-- SHORT EXERCISE --
Write the material out again exactly.

-- Collection entries --
******************************

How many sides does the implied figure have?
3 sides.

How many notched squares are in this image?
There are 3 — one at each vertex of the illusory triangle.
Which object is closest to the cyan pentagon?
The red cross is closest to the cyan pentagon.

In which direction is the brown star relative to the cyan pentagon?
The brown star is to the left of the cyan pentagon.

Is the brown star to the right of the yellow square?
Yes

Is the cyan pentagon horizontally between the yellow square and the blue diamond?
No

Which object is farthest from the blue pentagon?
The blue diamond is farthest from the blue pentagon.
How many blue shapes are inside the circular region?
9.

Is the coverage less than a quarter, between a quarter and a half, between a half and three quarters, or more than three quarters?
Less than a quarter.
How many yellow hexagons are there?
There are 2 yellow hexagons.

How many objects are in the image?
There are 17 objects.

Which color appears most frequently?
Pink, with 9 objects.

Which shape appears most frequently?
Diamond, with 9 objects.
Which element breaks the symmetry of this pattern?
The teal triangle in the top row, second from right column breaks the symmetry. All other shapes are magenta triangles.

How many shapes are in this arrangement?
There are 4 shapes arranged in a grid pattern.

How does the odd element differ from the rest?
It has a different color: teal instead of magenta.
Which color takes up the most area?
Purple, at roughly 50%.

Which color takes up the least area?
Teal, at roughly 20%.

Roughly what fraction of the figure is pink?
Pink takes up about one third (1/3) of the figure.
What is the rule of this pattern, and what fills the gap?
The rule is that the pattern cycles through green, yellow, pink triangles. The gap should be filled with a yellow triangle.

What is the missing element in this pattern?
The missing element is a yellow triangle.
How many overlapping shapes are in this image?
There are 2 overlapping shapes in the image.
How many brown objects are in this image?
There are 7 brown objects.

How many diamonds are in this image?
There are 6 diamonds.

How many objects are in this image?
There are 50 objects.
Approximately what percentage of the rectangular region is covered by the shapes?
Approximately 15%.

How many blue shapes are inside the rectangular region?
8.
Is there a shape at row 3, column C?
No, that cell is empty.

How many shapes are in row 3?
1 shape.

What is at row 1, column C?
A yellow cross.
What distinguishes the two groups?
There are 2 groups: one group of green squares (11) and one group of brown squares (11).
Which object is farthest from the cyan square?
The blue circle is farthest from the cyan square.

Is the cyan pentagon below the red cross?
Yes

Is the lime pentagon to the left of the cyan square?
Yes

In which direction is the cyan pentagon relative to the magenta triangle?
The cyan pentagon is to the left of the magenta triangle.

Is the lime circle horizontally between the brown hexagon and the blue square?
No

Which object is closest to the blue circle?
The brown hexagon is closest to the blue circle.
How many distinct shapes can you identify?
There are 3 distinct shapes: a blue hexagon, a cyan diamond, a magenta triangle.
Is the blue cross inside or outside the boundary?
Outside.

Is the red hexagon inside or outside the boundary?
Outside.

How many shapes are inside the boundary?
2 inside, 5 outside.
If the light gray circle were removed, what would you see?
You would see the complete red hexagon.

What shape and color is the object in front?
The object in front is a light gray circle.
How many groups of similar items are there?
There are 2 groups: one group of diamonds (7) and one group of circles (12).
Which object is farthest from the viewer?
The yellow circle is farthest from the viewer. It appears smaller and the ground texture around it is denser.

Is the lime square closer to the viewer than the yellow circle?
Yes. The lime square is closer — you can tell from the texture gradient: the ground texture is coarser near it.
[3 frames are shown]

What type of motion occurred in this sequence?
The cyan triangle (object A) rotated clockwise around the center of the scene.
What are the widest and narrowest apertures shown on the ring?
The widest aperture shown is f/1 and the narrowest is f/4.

******************************

-- CORRECT RESULT --
How many sides does the implied figure have?
3 sides.

How many notched squares are in this image?
There are 3 — one at each vertex of the illusory triangle.
Which object is closest to the cyan pentagon?
The red cross is closest to the cyan pentagon.

In which direction is the brown star relative to the cyan pentagon?
The brown star is to the left of the cyan pentagon.

Is the brown star to the right of the yellow square?
Yes

Is the cyan pentagon horizontally between the yellow square and the blue diamond?
No

Which object is farthest from the blue pentagon?
The blue diamond is farthest from the blue pentagon.
How many blue shapes are inside the circular region?
9.

Is the coverage less than a quarter, between a quarter and a half, between a half and three quarters, or more than three quarters?
Less than a quarter.
How many yellow hexagons are there?
There are 2 yellow hexagons.

How many objects are in the image?
There are 17 objects.

Which color appears most frequently?
Pink, with 9 objects.

Which shape appears most frequently?
Diamond, with 9 objects.
Which element breaks the symmetry of this pattern?
The teal triangle in the top row, second from right column breaks the symmetry. All other shapes are magenta triangles.

How many shapes are in this arrangement?
There are 4 shapes arranged in a grid pattern.

How does the odd element differ from the rest?
It has a different color: teal instead of magenta.
Which color takes up the most area?
Purple, at roughly 50%.

Which color takes up the least area?
Teal, at roughly 20%.

Roughly what fraction of the figure is pink?
Pink takes up about one third (1/3) of the figure.
What is the rule of this pattern, and what fills the gap?
The rule is that the pattern cycles through green, yellow, pink triangles. The gap should be filled with a yellow triangle.

What is the missing element in this pattern?
The missing element is a yellow triangle.
How many overlapping shapes are in this image?
There are 2 overlapping shapes in the image.
How many brown objects are in this image?
There are 7 brown objects.

How many diamonds are in this image?
There are 6 diamonds.

How many objects are in this image?
There are 50 objects.
Approximately what percentage of the rectangular region is covered by the shapes?
Approximately 15%.

How many blue shapes are inside the rectangular region?
8.
Is there a shape at row 3, column C?
No, that cell is empty.

How many shapes are in row 3?
1 shape.

What is at row 1, column C?
A yellow cross.
What distinguishes the two groups?
There are 2 groups: one group of green squares (11) and one group of brown squares (11).
Which object is farthest from the cyan square?
The blue circle is farthest from the cyan square.

Is the cyan pentagon below the red cross?
Yes

Is the lime pentagon to the left of the cyan square?
Yes

In which direction is the cyan pentagon relative to the magenta triangle?
The cyan pentagon is to the left of the magenta triangle.

Is the lime circle horizontally between the brown hexagon and the blue square?
No

Which object is closest to the blue circle?
The brown hexagon is closest to the blue circle.
How many distinct shapes can you identify?
There are 3 distinct shapes: a blue hexagon, a cyan diamond, a magenta triangle.
Is the blue cross inside or outside the boundary?
Outside.

Is the red hexagon inside or outside the boundary?
Outside.

How many shapes are inside the boundary?
2 inside, 5 outside.
If the light gray circle were removed, what would you see?
You would see the complete red hexagon.

What shape and color is the object in front?
The object in front is a light gray circle.
How many groups of similar items are there?
There are 2 groups: one group of diamonds (7) and one group of circles (12).
Which object is farthest from the viewer?
The yellow circle is farthest from the viewer. It appears smaller and the ground texture around it is denser.

Is the lime square closer to the viewer than the yellow circle?
Yes. The lime square is closer — you can tell from the texture gradient: the ground texture is coarser near it.
[3 frames are shown]

What type of motion occurred in this sequence?
The cyan triangle (object A) rotated clockwise around the center of the scene.
What are the widest and narrowest apertures shown on the ring?
The widest aperture shown is f/1 and the narrowest is f/4.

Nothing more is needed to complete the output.